● WHAT THIS TASK INVOLVES
Would you transcribe the whole listing exactly, minus its pictures?

(Dataset records)
= = = = =

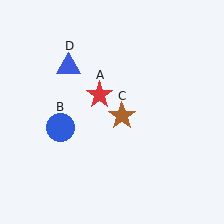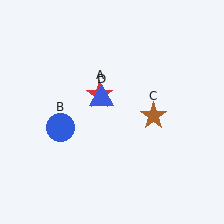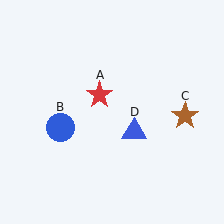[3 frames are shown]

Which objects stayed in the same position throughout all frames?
Red star (object A) and blue circle (object B) remained stationary.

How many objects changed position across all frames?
2 objects changed position: brown star (object C), blue triangle (object D).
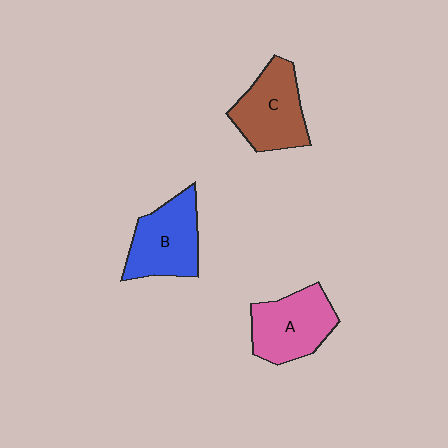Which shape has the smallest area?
Shape A (pink).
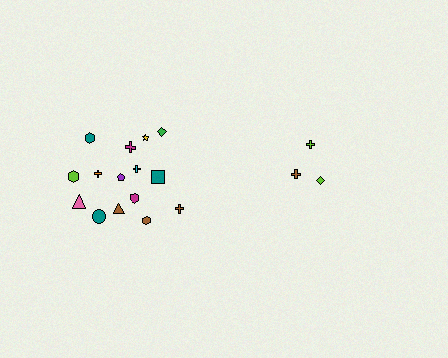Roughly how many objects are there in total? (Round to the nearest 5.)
Roughly 20 objects in total.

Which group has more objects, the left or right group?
The left group.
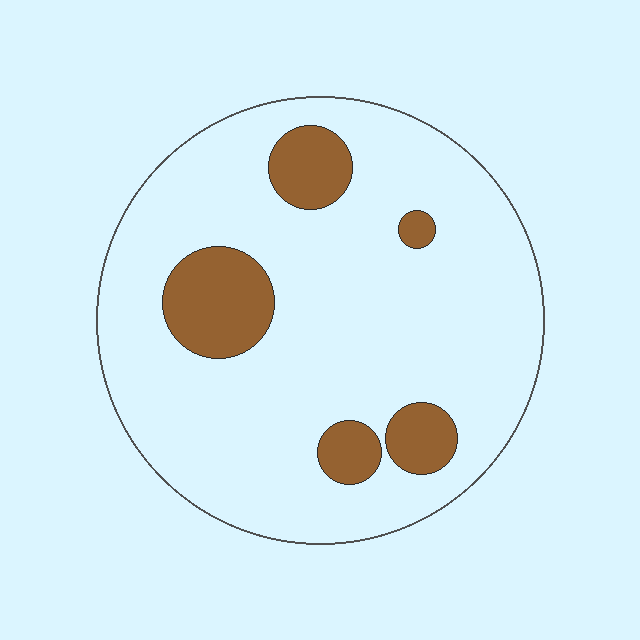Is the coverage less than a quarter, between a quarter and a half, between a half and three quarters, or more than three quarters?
Less than a quarter.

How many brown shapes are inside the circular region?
5.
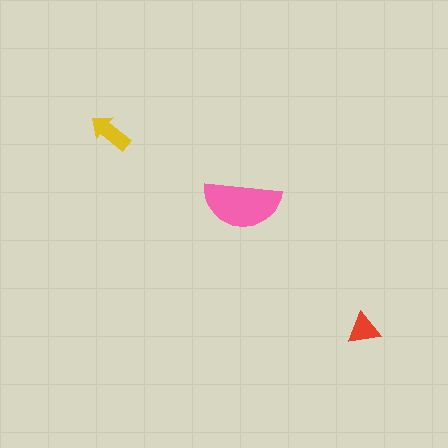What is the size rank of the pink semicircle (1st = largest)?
1st.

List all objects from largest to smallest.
The pink semicircle, the yellow arrow, the red triangle.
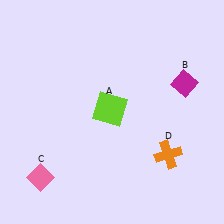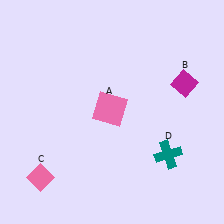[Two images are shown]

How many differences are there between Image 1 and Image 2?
There are 2 differences between the two images.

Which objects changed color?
A changed from lime to pink. D changed from orange to teal.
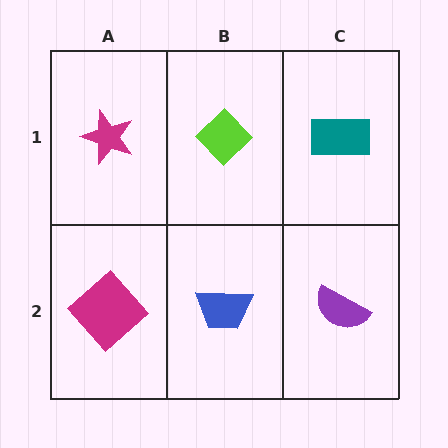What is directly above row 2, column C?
A teal rectangle.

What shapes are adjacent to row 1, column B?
A blue trapezoid (row 2, column B), a magenta star (row 1, column A), a teal rectangle (row 1, column C).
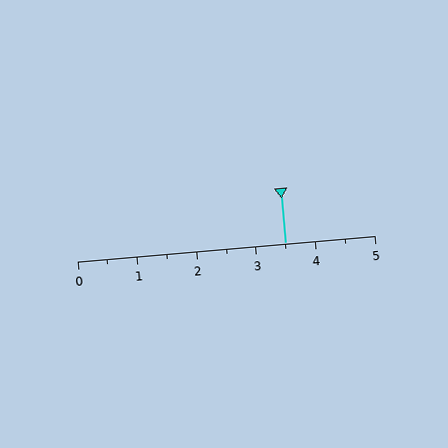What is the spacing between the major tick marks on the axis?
The major ticks are spaced 1 apart.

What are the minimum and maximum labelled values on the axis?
The axis runs from 0 to 5.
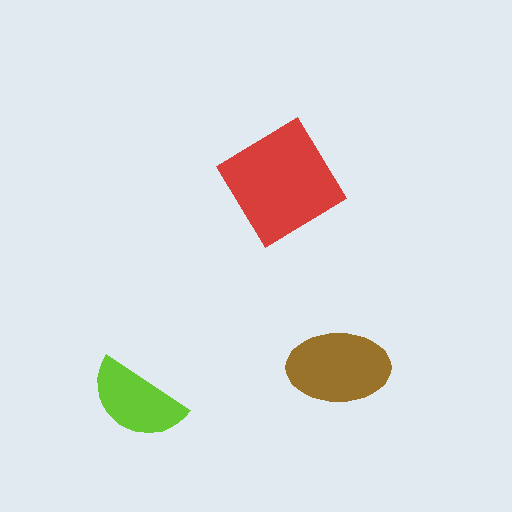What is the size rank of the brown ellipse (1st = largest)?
2nd.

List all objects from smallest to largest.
The lime semicircle, the brown ellipse, the red diamond.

= = = = =

● ANSWER FOR THIS EXERCISE
[3 frames are shown]

Which objects stayed in the same position throughout all frames?
Red star (object A) and blue circle (object B) remained stationary.

How many objects changed position across all frames?
2 objects changed position: brown star (object C), blue triangle (object D).
Which shape has the smallest area?
Shape A (pink).
Roughly how many objects are there in total? (Round to the nearest 5.)
Roughly 20 objects in total.

Which group has more objects, the left or right group?
The left group.
Is the coverage less than a quarter, between a quarter and a half, between a half and three quarters, or more than three quarters?
Less than a quarter.

How many brown shapes are inside the circular region?
5.
What is the size rank of the pink semicircle (1st = largest)?
1st.

List all objects from largest to smallest.
The pink semicircle, the yellow arrow, the red triangle.
[Two images are shown]

How many differences are there between Image 1 and Image 2?
There are 2 differences between the two images.

Which objects changed color?
A changed from lime to pink. D changed from orange to teal.
What is directly above row 2, column C?
A teal rectangle.

What shapes are adjacent to row 1, column B?
A blue trapezoid (row 2, column B), a magenta star (row 1, column A), a teal rectangle (row 1, column C).
What is the spacing between the major tick marks on the axis?
The major ticks are spaced 1 apart.

What are the minimum and maximum labelled values on the axis?
The axis runs from 0 to 5.
What is the size rank of the brown ellipse (1st = largest)?
2nd.

List all objects from smallest to largest.
The lime semicircle, the brown ellipse, the red diamond.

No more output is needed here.